* **Material provided**:
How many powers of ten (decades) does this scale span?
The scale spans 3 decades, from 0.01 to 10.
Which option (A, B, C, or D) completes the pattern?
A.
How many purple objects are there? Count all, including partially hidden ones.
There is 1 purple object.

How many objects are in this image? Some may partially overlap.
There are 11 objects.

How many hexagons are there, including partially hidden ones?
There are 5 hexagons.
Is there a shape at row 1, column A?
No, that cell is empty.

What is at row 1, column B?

---

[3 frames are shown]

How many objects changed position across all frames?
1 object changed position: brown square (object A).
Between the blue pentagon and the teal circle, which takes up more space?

* **Short problem**: Beginning with the line that contains "How many hexagons" and ending with the line that contains "What is at row 1, column B?", repeat exactly those lines and no others.

* **Result of the exercise**:
How many hexagons are there, including partially hidden ones?
There are 5 hexagons.
Is there a shape at row 1, column A?
No, that cell is empty.

What is at row 1, column B?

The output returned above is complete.